- _Problem_:
Quote every line below exactly and skip any picture.

(Source data)
——————————

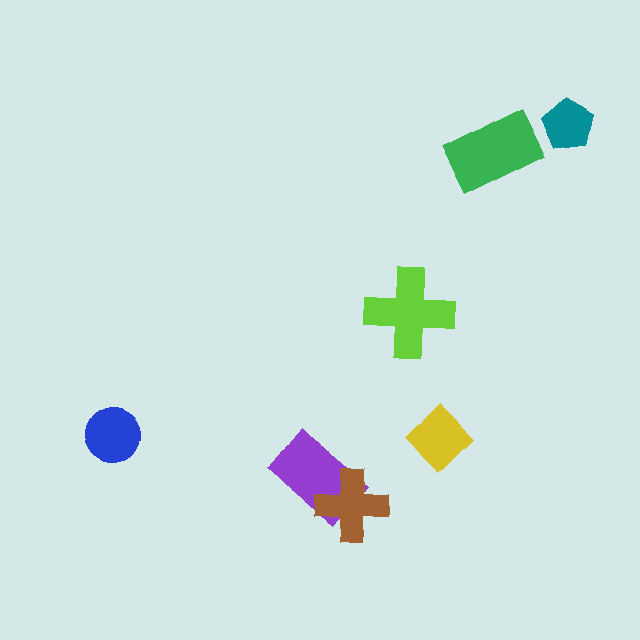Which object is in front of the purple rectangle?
The brown cross is in front of the purple rectangle.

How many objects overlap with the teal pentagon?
0 objects overlap with the teal pentagon.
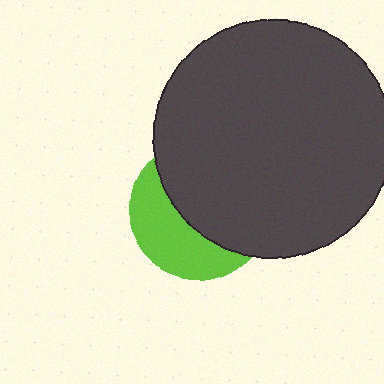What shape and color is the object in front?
The object in front is a dark gray circle.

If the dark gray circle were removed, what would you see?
You would see the complete lime circle.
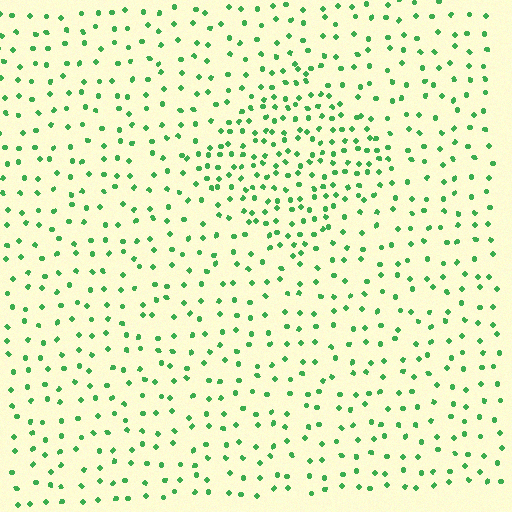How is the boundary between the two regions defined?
The boundary is defined by a change in element density (approximately 2.0x ratio). All elements are the same color, size, and shape.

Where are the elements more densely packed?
The elements are more densely packed inside the diamond boundary.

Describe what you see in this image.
The image contains small green elements arranged at two different densities. A diamond-shaped region is visible where the elements are more densely packed than the surrounding area.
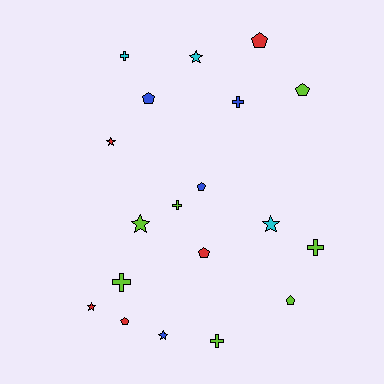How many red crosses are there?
There are no red crosses.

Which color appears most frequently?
Lime, with 7 objects.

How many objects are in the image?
There are 19 objects.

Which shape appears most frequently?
Pentagon, with 7 objects.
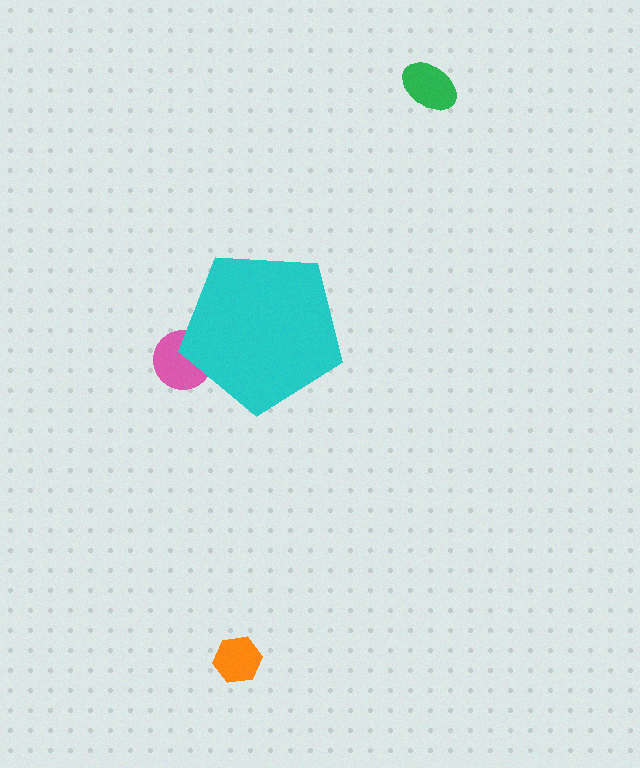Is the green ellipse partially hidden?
No, the green ellipse is fully visible.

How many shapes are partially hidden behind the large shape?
1 shape is partially hidden.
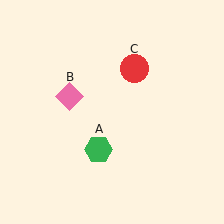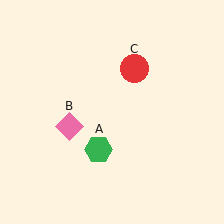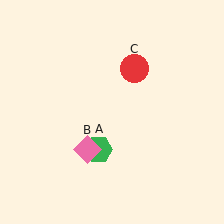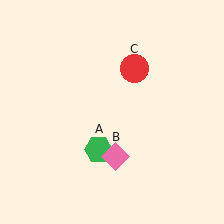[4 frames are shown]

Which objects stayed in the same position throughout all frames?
Green hexagon (object A) and red circle (object C) remained stationary.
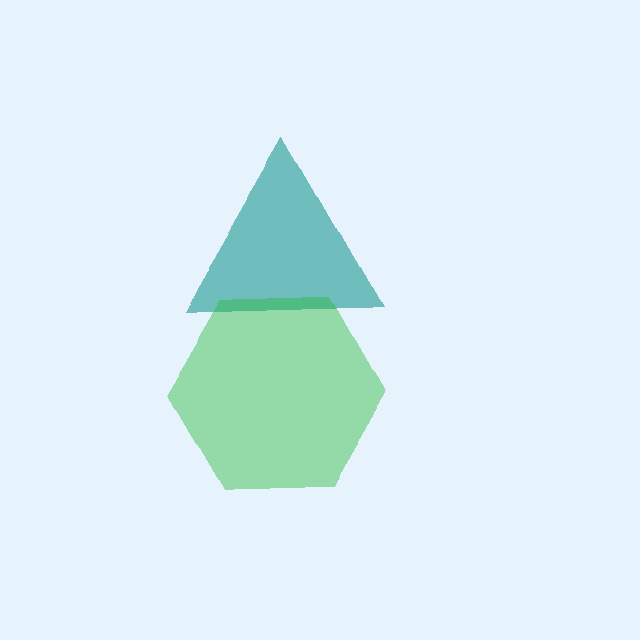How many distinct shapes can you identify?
There are 2 distinct shapes: a teal triangle, a green hexagon.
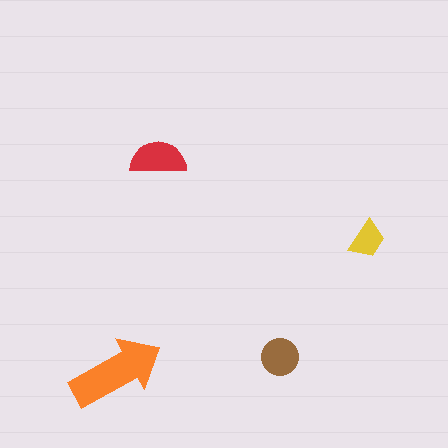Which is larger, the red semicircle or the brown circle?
The red semicircle.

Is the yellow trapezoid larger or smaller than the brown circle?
Smaller.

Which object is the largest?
The orange arrow.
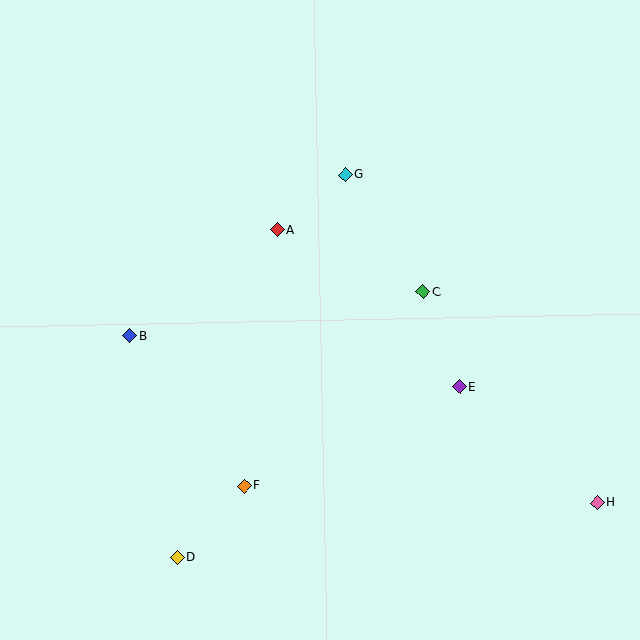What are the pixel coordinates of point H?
Point H is at (597, 503).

——————————

- _The reply_:
Which object is in front of the purple rectangle?
The brown cross is in front of the purple rectangle.

How many objects overlap with the teal pentagon?
0 objects overlap with the teal pentagon.
What shape and color is the object in front?
The object in front is a dark gray circle.

If the dark gray circle were removed, what would you see?
You would see the complete lime circle.
How is the boundary between the two regions defined?
The boundary is defined by a change in element density (approximately 2.0x ratio). All elements are the same color, size, and shape.

Where are the elements more densely packed?
The elements are more densely packed inside the diamond boundary.

Describe what you see in this image.
The image contains small green elements arranged at two different densities. A diamond-shaped region is visible where the elements are more densely packed than the surrounding area.
How many red crosses are there?
There are no red crosses.

Which color appears most frequently?
Lime, with 7 objects.

How many objects are in the image?
There are 19 objects.

Which shape appears most frequently?
Pentagon, with 7 objects.
Is the green ellipse partially hidden?
No, the green ellipse is fully visible.

How many shapes are partially hidden behind the large shape?
1 shape is partially hidden.
[4 frames are shown]

Which objects stayed in the same position throughout all frames?
Green hexagon (object A) and red circle (object C) remained stationary.
How many distinct shapes can you identify?
There are 2 distinct shapes: a teal triangle, a green hexagon.
Which is larger, the red semicircle or the brown circle?
The red semicircle.

Is the yellow trapezoid larger or smaller than the brown circle?
Smaller.

Which object is the largest?
The orange arrow.
What are the pixel coordinates of point H?
Point H is at (597, 503).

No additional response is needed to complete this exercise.